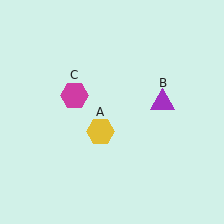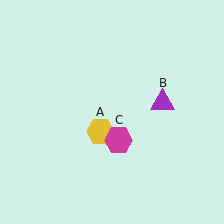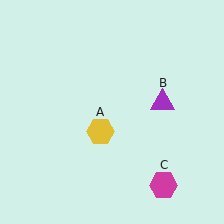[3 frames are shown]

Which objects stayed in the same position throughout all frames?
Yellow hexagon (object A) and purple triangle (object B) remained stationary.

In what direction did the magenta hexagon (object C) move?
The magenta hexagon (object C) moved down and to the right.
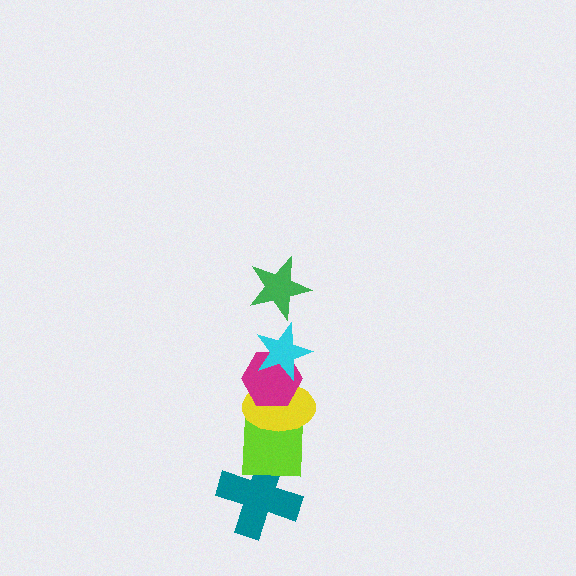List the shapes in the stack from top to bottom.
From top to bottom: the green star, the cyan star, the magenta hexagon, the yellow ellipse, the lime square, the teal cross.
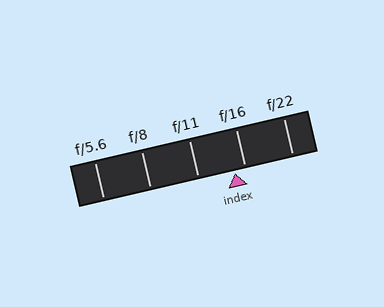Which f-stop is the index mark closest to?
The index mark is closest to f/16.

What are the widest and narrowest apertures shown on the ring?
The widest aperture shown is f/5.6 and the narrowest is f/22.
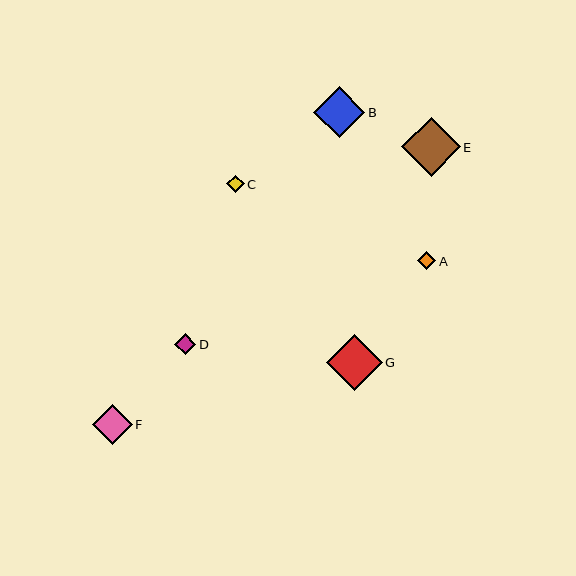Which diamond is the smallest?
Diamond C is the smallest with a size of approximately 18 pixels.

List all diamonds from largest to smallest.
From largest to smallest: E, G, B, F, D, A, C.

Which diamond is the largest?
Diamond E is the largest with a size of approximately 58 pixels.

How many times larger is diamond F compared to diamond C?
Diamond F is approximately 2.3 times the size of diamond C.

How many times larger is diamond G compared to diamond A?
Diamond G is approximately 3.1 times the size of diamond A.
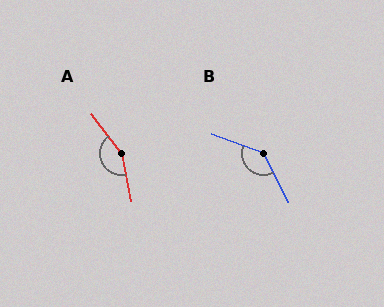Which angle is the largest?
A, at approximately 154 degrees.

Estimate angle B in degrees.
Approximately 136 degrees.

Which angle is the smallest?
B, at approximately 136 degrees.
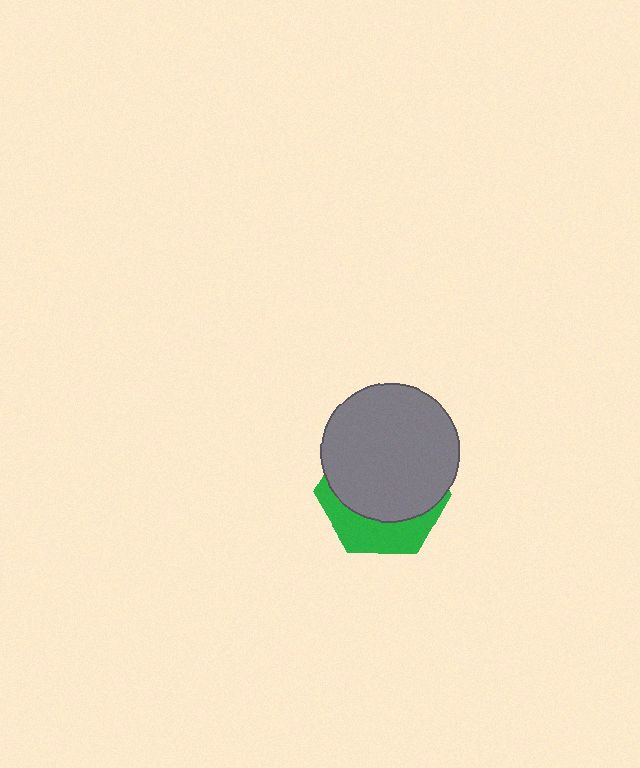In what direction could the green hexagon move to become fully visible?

---

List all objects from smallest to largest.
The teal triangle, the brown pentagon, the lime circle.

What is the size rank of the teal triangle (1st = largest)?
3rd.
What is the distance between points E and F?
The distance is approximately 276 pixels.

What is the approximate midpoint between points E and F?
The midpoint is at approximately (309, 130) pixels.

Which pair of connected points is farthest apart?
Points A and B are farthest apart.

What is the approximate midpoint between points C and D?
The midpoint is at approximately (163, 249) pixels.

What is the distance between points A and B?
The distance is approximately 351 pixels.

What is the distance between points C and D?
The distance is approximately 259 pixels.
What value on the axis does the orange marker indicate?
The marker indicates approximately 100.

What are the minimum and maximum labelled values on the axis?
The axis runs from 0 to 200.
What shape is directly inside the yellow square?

---

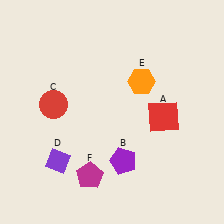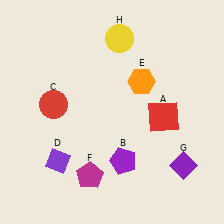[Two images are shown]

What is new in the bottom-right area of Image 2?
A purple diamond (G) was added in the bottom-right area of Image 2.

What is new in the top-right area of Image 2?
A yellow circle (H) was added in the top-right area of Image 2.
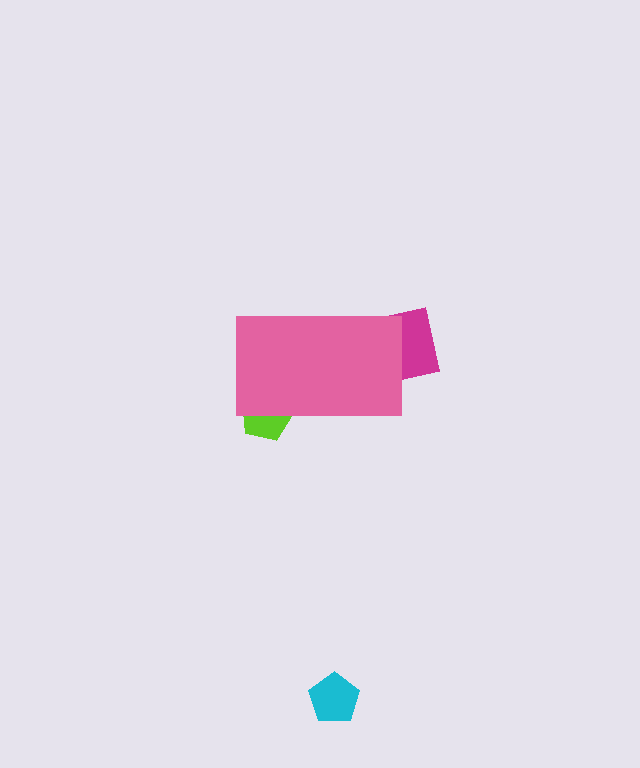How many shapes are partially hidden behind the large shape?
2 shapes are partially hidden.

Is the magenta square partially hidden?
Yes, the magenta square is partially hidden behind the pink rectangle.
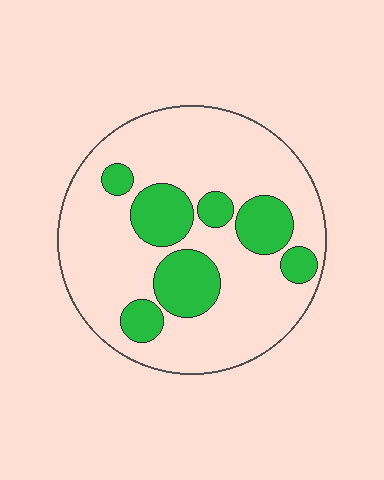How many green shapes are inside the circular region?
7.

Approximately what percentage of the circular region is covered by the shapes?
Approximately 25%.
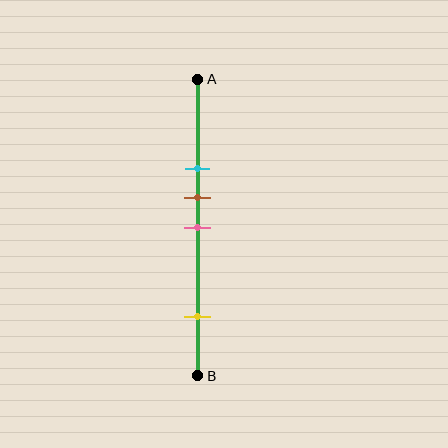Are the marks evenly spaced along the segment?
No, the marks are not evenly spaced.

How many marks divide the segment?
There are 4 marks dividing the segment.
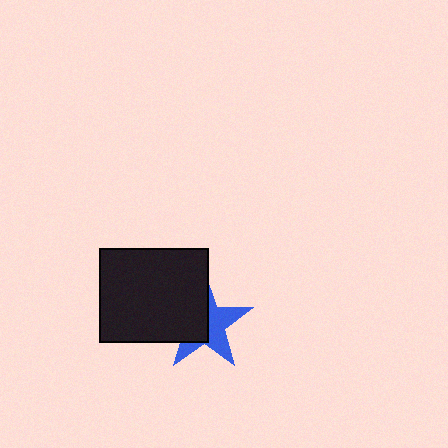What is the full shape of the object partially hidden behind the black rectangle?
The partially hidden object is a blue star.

_Goal of the exercise_
Write out again exactly the lines above from the one with "Which f-stop is the index mark closest to?" through the one with "In what direction could", adding no other lines and no pictures.

_Completed exercise_
Which f-stop is the index mark closest to?
The index mark is closest to f/16.

What are the widest and narrowest apertures shown on the ring?
The widest aperture shown is f/5.6 and the narrowest is f/22.
Which diamond is the smallest?
Diamond C is the smallest with a size of approximately 18 pixels.

List all diamonds from largest to smallest.
From largest to smallest: E, G, B, F, D, A, C.

Which diamond is the largest?
Diamond E is the largest with a size of approximately 58 pixels.

How many times larger is diamond F compared to diamond C?
Diamond F is approximately 2.3 times the size of diamond C.

How many times larger is diamond G compared to diamond A?
Diamond G is approximately 3.1 times the size of diamond A.
Which angle is the largest?
A, at approximately 154 degrees.

Estimate angle B in degrees.
Approximately 136 degrees.

Which angle is the smallest?
B, at approximately 136 degrees.
In what direction could the green hexagon move to become fully visible?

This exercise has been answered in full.